### Description of the task
Using the entries shown below, output the line containing "How many objects are in the right group?", the line containing "How does the", and every line between them, exactly. Pictures are omitted.

↓↓↓

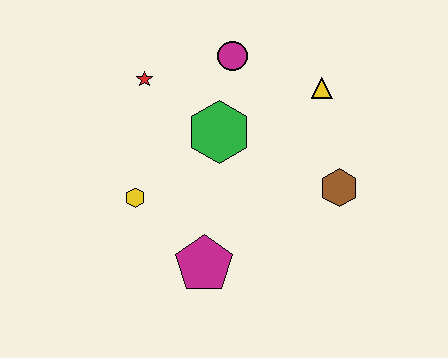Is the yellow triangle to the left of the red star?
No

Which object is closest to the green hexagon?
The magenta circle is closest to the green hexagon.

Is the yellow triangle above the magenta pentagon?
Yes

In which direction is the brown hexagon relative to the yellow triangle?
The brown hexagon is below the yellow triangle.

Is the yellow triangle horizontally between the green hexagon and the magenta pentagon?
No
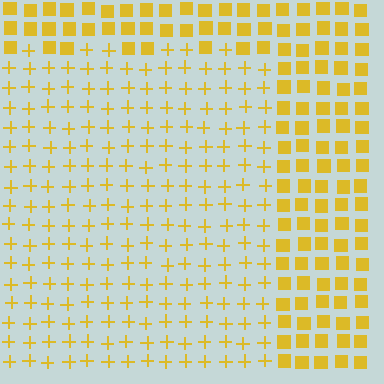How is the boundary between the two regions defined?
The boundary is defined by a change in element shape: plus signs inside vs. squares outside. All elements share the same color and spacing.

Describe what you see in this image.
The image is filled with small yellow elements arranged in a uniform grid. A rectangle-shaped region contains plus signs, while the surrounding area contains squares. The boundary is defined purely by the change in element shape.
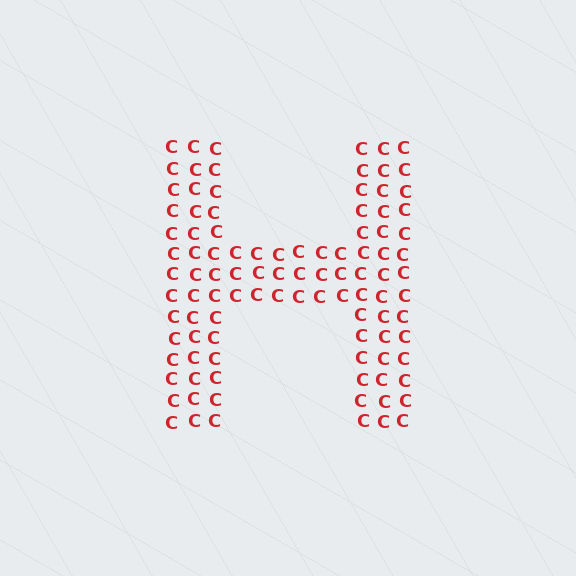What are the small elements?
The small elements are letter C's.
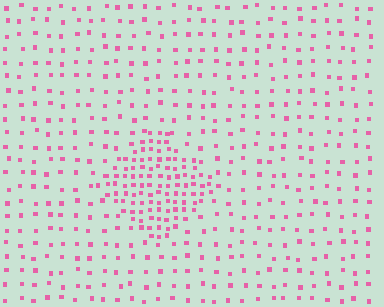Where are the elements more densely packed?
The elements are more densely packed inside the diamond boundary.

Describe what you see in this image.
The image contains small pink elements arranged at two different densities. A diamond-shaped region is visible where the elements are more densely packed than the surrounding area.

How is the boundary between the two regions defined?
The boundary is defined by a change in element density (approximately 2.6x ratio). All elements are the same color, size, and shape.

↑↑↑
↓↓↓

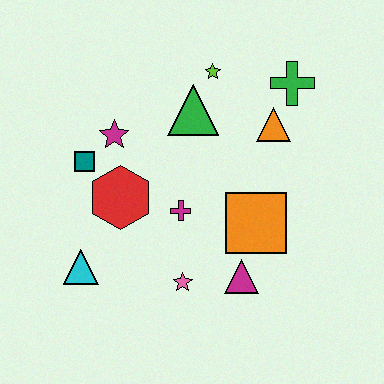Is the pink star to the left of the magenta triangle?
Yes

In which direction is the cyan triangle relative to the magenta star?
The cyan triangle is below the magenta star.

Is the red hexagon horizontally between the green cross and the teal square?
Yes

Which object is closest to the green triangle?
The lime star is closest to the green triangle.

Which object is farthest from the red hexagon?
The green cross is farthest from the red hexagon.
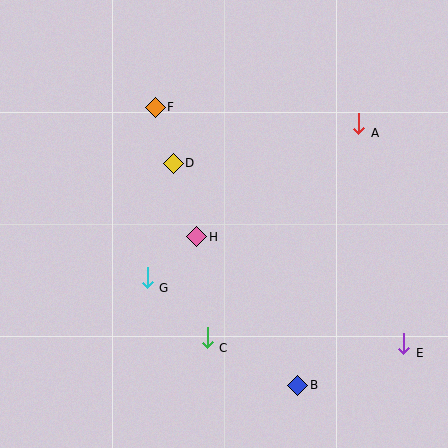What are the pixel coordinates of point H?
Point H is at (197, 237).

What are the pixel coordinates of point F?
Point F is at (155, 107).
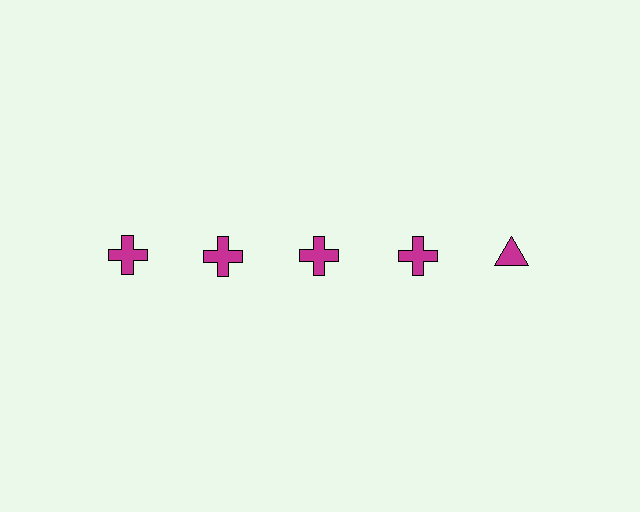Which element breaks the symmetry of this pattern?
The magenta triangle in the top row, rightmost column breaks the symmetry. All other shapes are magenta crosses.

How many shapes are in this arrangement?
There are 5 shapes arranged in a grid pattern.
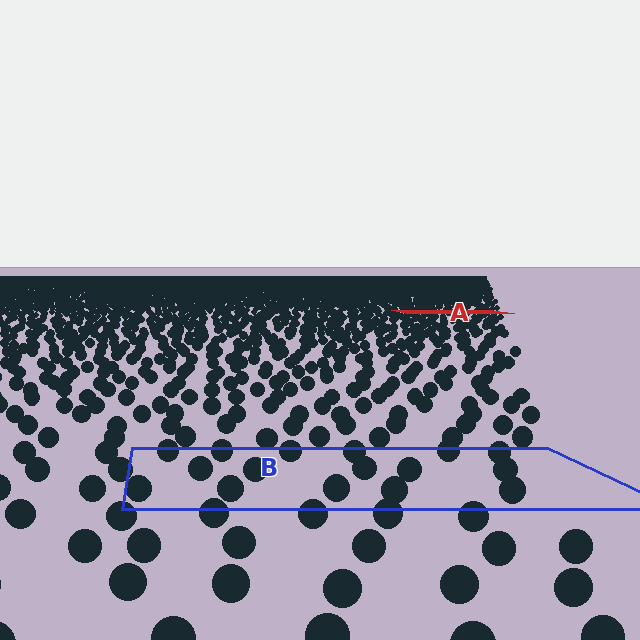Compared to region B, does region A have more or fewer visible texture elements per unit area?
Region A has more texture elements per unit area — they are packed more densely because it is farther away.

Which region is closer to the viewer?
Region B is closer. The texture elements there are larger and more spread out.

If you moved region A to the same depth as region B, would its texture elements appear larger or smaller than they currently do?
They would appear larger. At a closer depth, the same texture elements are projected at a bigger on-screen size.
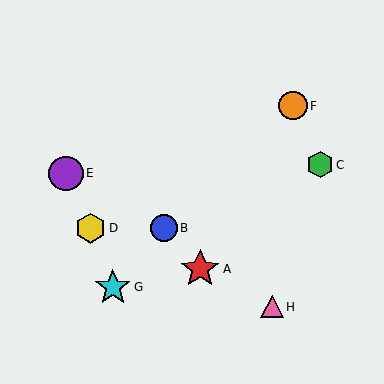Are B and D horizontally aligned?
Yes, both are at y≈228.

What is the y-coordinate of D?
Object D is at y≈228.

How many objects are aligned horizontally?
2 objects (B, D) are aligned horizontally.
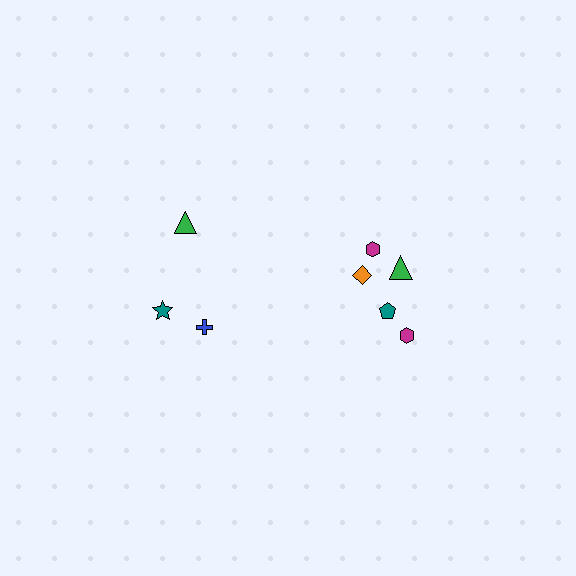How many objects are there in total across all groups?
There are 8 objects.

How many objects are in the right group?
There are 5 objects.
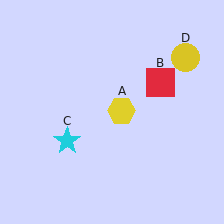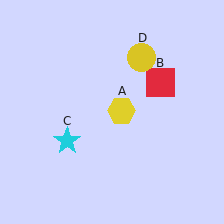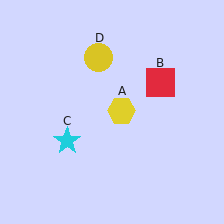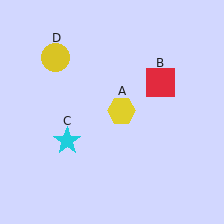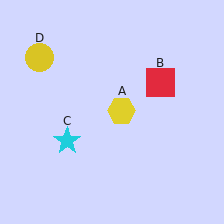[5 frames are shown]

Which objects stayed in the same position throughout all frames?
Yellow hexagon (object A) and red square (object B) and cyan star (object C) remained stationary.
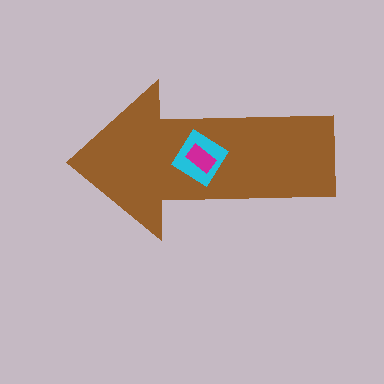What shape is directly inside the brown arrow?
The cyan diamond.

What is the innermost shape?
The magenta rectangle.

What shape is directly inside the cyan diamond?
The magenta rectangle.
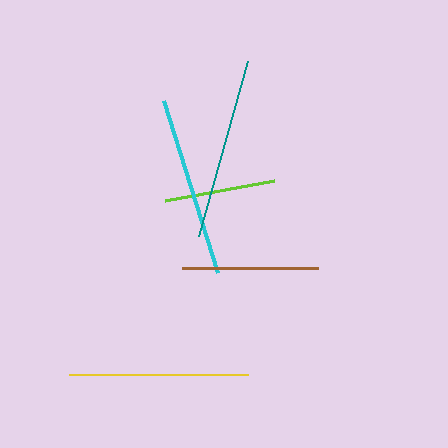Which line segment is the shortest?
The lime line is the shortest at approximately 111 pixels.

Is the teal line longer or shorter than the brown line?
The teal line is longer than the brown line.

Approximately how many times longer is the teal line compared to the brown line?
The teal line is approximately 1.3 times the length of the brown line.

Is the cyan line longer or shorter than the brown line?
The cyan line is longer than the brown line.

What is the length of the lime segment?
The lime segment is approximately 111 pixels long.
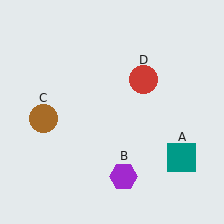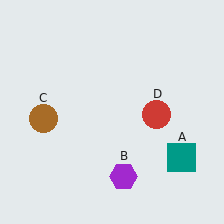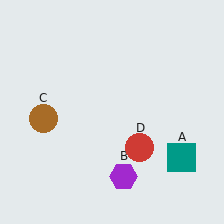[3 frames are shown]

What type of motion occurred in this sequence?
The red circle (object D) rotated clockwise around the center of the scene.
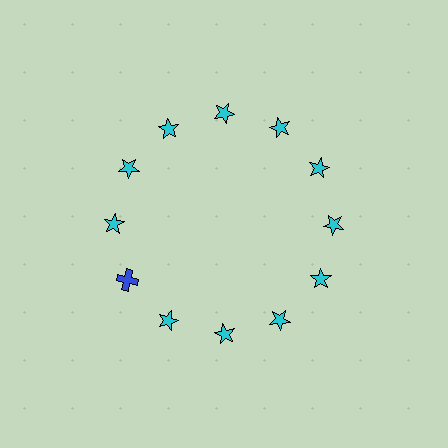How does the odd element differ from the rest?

↑↑↑

### Task solution
How many objects are in the right group?
There are 5 objects.
[5 frames are shown]

Which objects stayed in the same position throughout all frames?
Yellow hexagon (object A) and red square (object B) and cyan star (object C) remained stationary.
What shape is directly inside the brown arrow?
The cyan diamond.

What is the innermost shape?
The magenta rectangle.

What shape is directly inside the cyan diamond?
The magenta rectangle.
Which line segment is the shortest?
The lime line is the shortest at approximately 111 pixels.

Is the teal line longer or shorter than the brown line?
The teal line is longer than the brown line.

Approximately how many times longer is the teal line compared to the brown line?
The teal line is approximately 1.3 times the length of the brown line.

Is the cyan line longer or shorter than the brown line?
The cyan line is longer than the brown line.

What is the length of the lime segment?
The lime segment is approximately 111 pixels long.
[3 frames are shown]

What type of motion occurred in this sequence?
The red circle (object D) rotated clockwise around the center of the scene.
How does the odd element differ from the rest?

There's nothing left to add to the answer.